start Provided entries

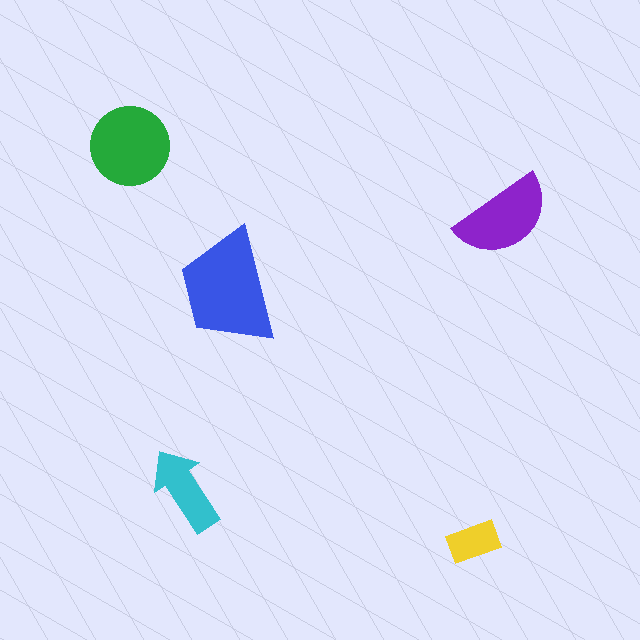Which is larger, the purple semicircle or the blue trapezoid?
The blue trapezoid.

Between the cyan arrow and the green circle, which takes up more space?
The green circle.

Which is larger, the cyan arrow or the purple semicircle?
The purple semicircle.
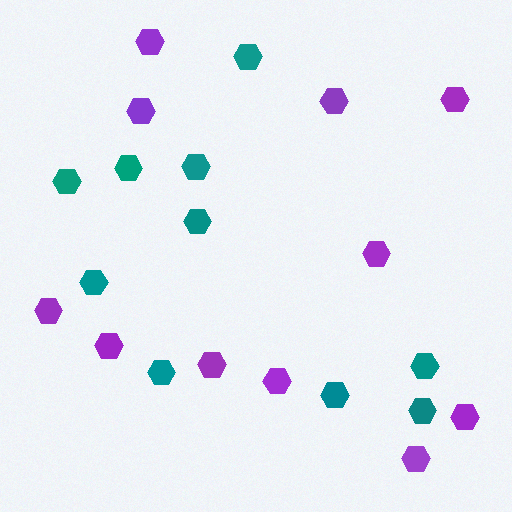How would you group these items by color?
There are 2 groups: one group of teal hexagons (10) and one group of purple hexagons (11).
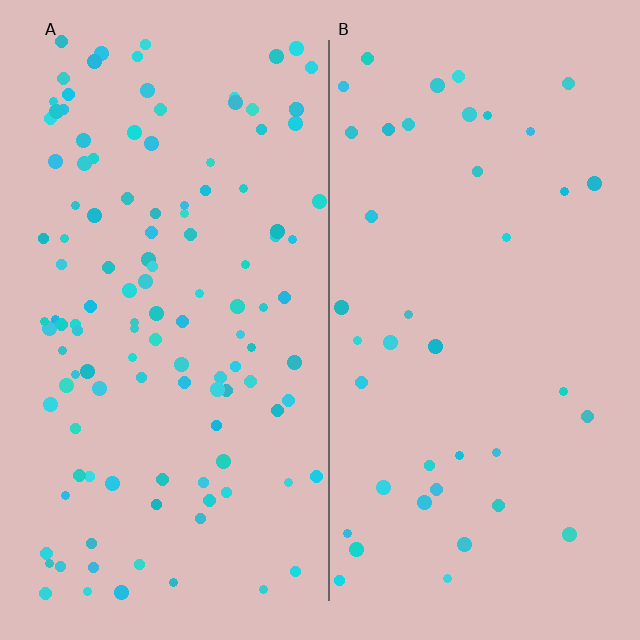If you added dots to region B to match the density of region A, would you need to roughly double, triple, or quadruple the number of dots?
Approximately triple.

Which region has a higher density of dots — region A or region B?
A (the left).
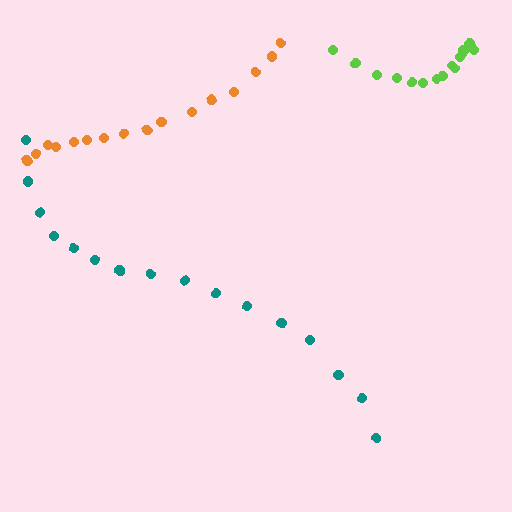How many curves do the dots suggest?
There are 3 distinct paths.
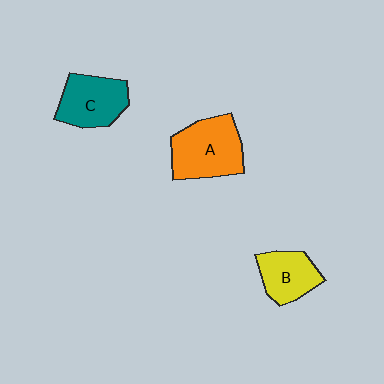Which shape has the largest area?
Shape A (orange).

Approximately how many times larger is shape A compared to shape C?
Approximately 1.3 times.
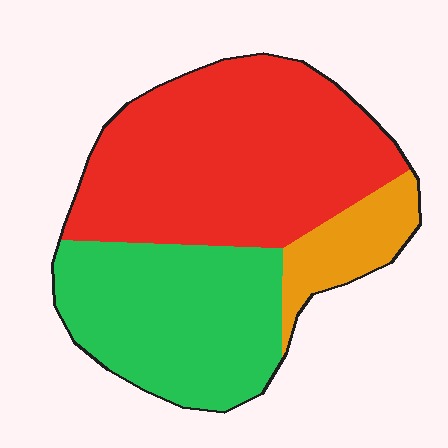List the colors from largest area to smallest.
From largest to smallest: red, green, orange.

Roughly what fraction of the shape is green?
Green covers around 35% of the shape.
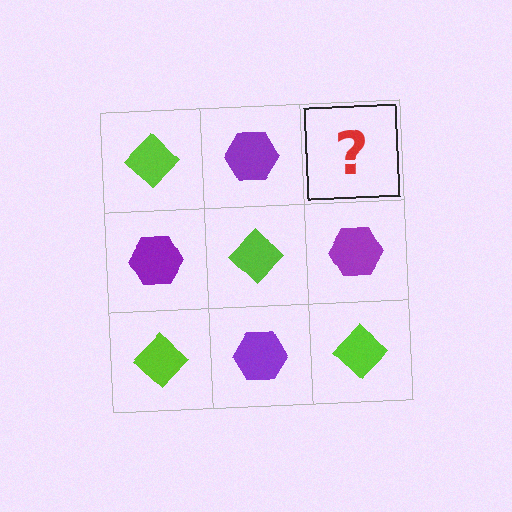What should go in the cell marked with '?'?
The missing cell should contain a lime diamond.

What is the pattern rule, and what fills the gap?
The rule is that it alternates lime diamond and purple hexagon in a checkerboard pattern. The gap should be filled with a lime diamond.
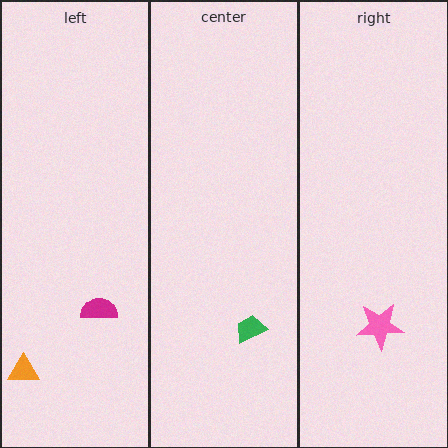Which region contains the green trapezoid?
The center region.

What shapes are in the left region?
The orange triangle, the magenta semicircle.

end Provided entries
start Provided entries

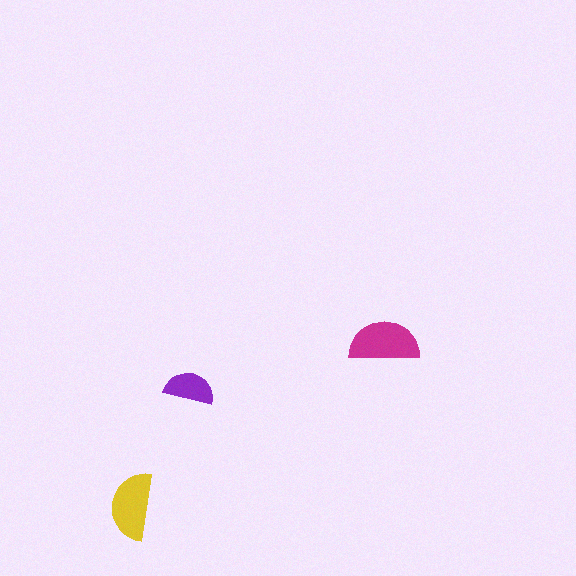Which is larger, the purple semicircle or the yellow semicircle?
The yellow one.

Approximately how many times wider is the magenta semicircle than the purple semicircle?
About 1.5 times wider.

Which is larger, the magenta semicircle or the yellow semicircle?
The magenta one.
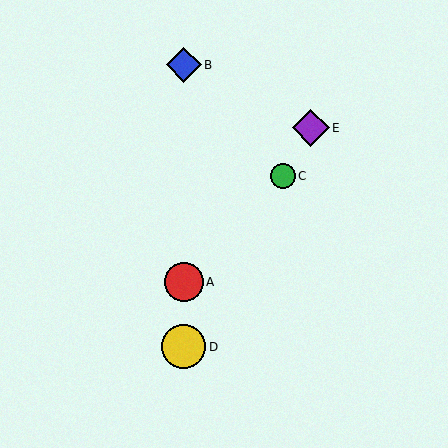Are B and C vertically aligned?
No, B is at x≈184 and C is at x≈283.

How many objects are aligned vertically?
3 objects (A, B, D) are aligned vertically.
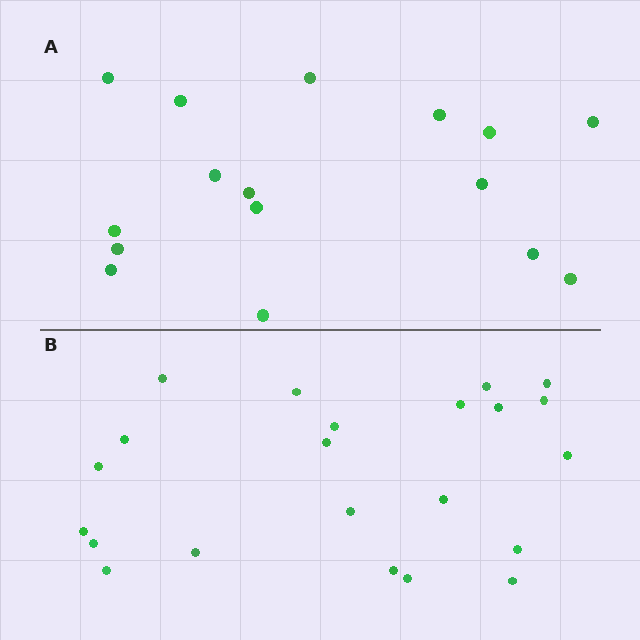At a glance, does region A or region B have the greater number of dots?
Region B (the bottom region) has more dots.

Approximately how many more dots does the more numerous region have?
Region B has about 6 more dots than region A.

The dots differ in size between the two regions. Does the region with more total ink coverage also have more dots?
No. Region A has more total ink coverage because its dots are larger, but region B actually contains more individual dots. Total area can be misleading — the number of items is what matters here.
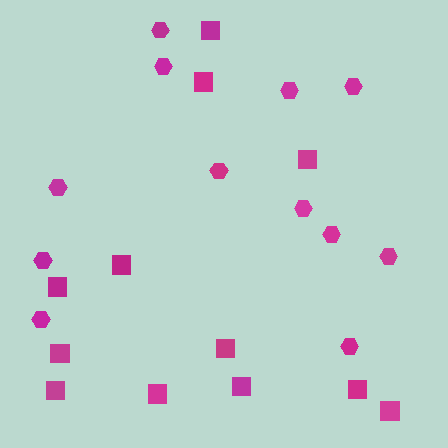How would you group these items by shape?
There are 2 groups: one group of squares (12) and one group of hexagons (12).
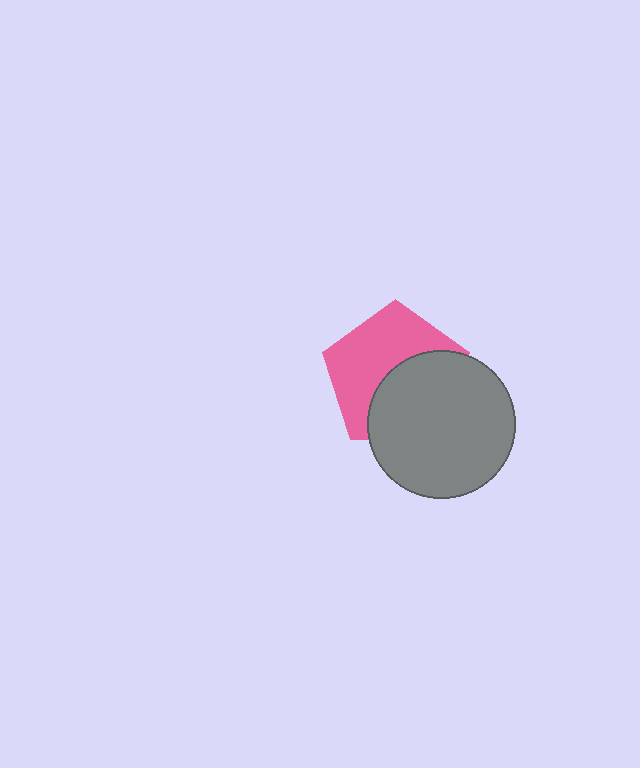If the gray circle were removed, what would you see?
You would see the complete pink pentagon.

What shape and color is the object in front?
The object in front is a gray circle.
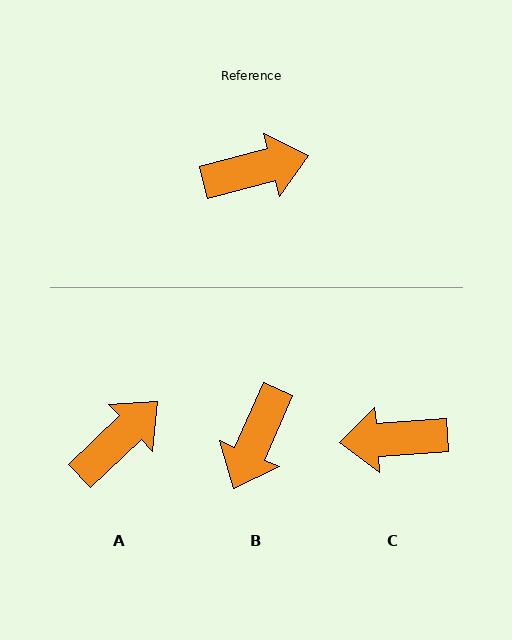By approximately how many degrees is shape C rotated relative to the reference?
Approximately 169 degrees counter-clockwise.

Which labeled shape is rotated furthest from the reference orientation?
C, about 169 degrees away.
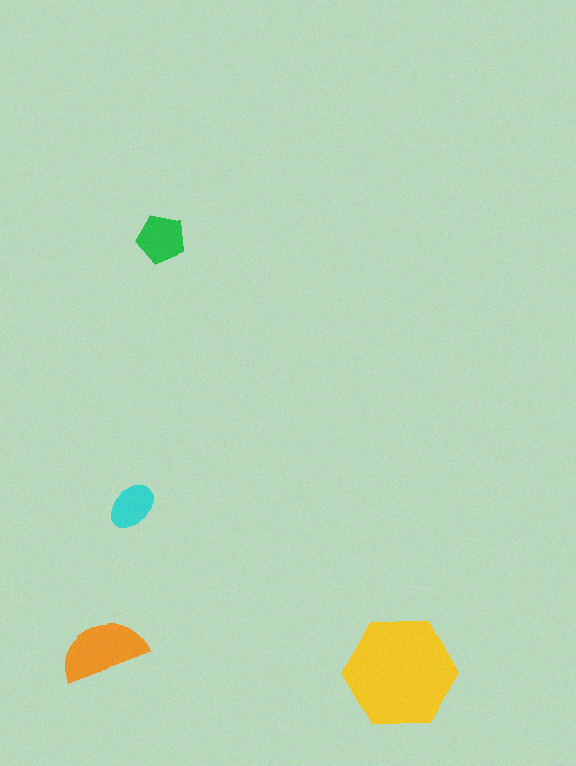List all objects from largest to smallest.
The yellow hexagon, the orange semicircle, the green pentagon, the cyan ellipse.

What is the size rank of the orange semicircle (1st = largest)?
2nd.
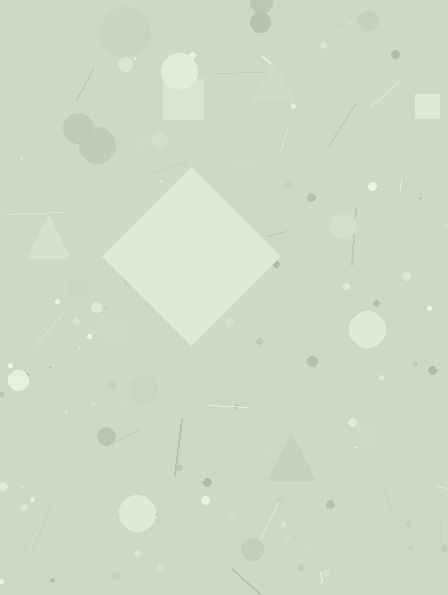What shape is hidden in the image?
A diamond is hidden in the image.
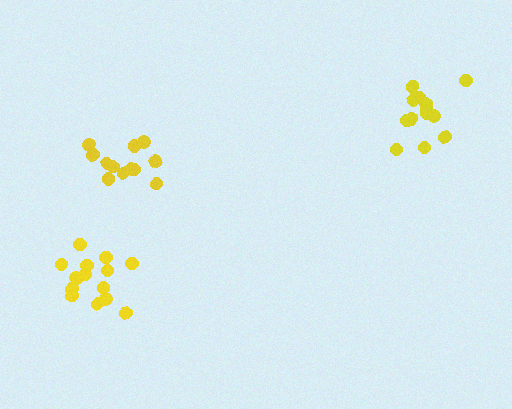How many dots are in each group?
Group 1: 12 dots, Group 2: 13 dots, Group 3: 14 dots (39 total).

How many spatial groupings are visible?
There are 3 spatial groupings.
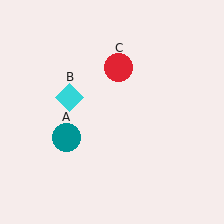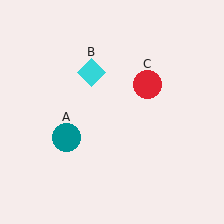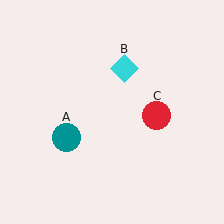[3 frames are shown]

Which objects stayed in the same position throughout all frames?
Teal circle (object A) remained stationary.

end Provided entries

_What you need to do:_ Start at the line that contains "What shape is hidden in the image?", stop at the line that contains "[3 frames are shown]", and reproduce each line in that stretch exactly. Pictures are excluded.

_Task response:_
What shape is hidden in the image?
A diamond is hidden in the image.
How many dots are in each group?
Group 1: 12 dots, Group 2: 13 dots, Group 3: 14 dots (39 total).

How many spatial groupings are visible?
There are 3 spatial groupings.
[3 frames are shown]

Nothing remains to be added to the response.